* _Records supplied_:

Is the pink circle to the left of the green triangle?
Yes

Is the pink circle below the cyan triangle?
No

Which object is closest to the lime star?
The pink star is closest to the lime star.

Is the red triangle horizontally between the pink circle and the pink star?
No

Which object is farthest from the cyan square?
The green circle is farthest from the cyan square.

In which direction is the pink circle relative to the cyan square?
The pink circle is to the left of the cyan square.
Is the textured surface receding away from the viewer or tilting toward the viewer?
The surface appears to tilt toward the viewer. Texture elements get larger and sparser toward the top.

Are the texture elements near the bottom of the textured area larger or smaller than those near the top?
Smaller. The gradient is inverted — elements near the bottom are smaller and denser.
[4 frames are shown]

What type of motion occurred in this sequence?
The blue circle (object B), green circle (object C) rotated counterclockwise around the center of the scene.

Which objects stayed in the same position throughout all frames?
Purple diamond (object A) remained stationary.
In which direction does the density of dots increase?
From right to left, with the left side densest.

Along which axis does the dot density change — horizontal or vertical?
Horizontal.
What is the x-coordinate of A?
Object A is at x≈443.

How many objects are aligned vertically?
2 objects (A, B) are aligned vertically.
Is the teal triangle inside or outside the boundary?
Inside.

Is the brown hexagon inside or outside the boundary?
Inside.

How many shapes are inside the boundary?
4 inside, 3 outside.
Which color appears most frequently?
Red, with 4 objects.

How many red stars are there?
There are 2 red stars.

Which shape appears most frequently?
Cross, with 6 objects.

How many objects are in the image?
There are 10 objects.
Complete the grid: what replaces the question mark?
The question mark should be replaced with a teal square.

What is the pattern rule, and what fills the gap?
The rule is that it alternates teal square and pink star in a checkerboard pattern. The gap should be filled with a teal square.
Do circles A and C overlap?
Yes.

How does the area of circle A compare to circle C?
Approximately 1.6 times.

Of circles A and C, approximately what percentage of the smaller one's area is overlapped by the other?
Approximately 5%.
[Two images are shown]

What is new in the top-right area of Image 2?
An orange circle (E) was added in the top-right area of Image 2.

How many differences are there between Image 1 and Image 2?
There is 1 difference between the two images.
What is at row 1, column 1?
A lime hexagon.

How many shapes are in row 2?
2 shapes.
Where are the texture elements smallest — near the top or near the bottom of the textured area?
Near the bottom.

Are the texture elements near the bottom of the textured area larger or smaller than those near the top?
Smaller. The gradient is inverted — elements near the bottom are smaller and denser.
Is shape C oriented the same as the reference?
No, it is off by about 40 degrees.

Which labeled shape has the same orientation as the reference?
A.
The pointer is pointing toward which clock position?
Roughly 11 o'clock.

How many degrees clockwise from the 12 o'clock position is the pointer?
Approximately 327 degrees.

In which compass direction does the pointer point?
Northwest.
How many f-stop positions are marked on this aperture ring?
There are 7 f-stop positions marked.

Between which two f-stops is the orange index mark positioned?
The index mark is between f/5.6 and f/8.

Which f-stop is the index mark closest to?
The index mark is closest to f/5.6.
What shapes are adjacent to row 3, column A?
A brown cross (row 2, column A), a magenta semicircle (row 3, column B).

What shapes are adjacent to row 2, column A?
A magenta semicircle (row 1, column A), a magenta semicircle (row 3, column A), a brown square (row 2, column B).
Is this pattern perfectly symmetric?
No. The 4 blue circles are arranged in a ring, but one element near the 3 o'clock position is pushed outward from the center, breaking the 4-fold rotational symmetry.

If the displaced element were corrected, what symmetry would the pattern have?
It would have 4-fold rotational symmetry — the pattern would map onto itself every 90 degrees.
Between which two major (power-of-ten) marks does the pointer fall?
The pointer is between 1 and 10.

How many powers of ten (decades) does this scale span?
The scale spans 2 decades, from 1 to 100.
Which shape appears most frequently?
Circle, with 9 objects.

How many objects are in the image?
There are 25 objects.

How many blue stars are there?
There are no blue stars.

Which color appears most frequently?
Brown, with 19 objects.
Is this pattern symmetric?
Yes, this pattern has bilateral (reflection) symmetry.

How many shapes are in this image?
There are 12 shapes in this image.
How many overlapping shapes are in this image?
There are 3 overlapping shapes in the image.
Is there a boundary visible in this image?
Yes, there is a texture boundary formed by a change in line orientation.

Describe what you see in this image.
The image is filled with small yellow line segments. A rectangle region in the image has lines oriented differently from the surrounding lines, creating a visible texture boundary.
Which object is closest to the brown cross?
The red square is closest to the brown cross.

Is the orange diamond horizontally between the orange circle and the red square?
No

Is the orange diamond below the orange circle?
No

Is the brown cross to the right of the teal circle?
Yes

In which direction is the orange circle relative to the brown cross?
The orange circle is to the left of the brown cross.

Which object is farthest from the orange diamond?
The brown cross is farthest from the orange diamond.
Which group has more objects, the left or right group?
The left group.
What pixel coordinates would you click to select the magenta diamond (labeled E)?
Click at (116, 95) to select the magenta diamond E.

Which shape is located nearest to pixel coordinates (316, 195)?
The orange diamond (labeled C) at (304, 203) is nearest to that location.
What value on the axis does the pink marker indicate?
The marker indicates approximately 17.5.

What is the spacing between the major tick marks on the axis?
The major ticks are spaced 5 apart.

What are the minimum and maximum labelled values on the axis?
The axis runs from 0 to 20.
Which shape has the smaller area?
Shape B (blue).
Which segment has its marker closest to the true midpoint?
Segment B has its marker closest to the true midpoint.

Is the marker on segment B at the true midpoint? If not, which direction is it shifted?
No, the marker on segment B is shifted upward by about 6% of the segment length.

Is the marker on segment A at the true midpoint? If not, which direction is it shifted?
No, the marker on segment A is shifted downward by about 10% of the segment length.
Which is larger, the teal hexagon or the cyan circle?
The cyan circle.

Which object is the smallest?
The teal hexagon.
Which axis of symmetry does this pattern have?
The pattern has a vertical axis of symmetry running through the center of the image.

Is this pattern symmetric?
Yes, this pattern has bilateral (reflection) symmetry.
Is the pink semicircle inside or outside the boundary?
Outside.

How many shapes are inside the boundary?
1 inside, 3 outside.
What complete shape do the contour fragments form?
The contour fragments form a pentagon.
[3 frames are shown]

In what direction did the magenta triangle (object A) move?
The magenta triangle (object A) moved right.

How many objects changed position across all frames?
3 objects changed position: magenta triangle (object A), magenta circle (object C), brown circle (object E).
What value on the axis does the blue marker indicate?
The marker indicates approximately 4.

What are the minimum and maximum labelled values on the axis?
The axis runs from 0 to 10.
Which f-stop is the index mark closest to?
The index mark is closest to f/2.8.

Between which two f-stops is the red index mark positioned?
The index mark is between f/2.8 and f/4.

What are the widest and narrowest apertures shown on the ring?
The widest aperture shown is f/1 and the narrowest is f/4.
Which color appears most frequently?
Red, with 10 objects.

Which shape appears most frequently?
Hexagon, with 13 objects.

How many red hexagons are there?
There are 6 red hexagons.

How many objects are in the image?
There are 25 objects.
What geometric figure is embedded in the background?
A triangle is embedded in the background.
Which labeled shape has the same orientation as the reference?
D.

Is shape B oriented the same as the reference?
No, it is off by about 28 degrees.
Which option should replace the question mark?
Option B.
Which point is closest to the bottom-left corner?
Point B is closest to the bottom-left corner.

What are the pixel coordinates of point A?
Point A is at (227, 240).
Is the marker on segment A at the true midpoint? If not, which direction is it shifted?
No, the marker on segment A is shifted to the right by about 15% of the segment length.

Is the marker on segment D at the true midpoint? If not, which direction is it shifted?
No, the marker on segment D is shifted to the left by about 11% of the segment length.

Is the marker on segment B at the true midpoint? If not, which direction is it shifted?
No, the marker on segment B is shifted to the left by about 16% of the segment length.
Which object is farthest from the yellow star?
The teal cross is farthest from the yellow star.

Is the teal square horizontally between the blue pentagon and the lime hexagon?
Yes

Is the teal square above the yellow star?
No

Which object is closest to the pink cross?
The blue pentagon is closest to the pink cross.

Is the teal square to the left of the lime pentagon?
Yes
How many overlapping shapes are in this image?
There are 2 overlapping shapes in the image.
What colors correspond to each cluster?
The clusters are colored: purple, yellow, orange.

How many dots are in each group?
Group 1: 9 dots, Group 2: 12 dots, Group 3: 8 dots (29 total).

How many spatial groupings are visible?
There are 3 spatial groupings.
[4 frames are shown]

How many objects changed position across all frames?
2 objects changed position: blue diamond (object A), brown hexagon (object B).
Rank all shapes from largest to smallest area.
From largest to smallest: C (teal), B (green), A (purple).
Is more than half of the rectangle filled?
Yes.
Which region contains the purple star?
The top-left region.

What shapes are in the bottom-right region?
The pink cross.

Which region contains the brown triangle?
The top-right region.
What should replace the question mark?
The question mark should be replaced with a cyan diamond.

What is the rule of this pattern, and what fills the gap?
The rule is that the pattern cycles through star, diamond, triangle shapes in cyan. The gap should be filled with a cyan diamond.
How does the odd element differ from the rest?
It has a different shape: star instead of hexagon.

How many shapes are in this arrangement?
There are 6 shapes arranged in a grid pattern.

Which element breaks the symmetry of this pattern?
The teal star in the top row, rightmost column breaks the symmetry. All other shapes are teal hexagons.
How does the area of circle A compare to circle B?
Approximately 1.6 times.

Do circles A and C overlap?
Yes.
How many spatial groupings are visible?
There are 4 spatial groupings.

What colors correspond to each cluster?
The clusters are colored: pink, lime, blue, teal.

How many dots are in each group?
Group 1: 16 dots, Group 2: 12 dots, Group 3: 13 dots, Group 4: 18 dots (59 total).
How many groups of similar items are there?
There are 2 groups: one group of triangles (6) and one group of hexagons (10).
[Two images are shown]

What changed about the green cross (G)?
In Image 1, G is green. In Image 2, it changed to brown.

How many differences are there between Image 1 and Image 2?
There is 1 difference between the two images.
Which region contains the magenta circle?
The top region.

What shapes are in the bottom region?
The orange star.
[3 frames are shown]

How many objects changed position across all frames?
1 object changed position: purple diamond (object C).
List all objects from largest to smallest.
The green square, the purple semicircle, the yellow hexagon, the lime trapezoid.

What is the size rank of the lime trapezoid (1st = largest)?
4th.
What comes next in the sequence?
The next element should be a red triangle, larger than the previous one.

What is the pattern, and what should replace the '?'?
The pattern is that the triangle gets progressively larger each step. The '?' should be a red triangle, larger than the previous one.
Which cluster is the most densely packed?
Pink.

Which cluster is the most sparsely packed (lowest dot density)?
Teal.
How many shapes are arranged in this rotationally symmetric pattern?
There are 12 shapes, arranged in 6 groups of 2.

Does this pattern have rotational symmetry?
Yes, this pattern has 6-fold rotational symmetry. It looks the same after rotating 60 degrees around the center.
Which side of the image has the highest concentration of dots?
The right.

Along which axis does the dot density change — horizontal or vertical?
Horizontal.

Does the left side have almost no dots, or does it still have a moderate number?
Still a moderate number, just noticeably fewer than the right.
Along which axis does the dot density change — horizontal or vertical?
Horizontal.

* _The exercise_:
Reproduce precisely the span of lines that begins at the line containing "Which side of" and ends with the last line of the listing.

* _Complete output_:
Which side of the image has the highest concentration of dots?
The right.

Along which axis does the dot density change — horizontal or vertical?
Horizontal.

Does the left side have almost no dots, or does it still have a moderate number?
Still a moderate number, just noticeably fewer than the right.
Along which axis does the dot density change — horizontal or vertical?
Horizontal.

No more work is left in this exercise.